● Request
All of the entries must be reproduced exactly, with no images carried over.

Items on figure properties
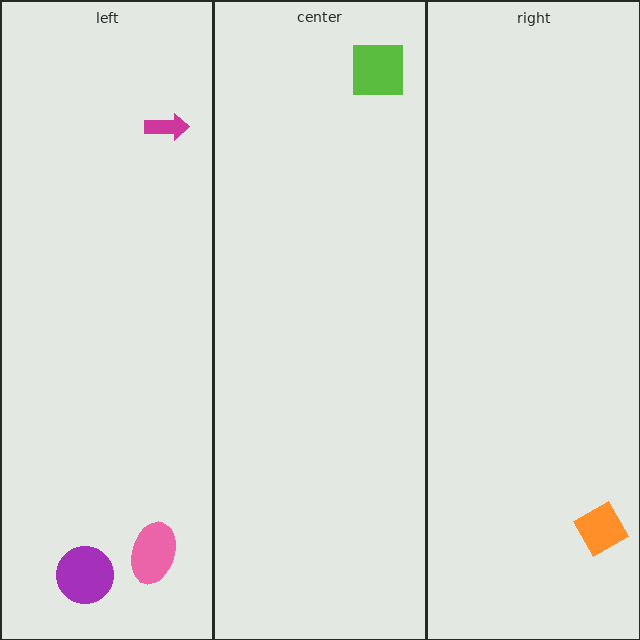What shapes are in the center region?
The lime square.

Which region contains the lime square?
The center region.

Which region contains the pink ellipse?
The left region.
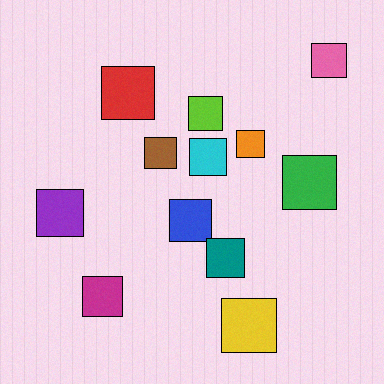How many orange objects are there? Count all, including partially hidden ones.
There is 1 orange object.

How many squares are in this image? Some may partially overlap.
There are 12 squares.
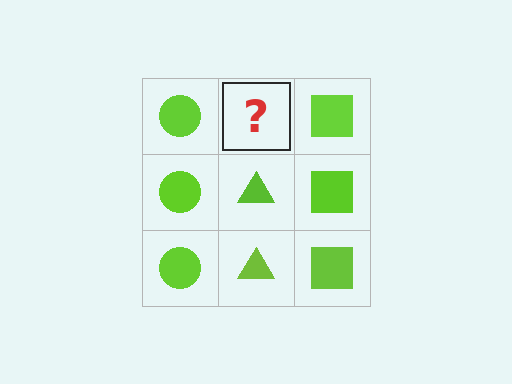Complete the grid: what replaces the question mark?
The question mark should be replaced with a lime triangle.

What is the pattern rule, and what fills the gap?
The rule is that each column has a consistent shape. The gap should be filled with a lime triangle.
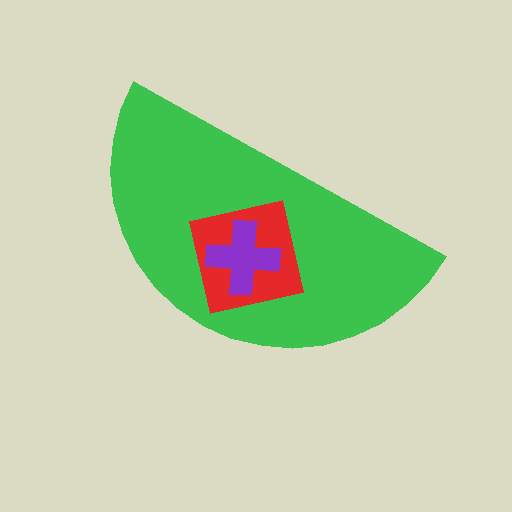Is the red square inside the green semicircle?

● Solution for this problem
What shapes are in the center region?
The lime square.

Which region contains the lime square?
The center region.

Which region contains the pink ellipse?
The left region.
How many orange objects are there? Count all, including partially hidden ones.
There is 1 orange object.

How many squares are in this image? Some may partially overlap.
There are 12 squares.
Complete the grid: what replaces the question mark?
The question mark should be replaced with a lime triangle.

What is the pattern rule, and what fills the gap?
The rule is that each column has a consistent shape. The gap should be filled with a lime triangle.
Is the red square inside the green semicircle?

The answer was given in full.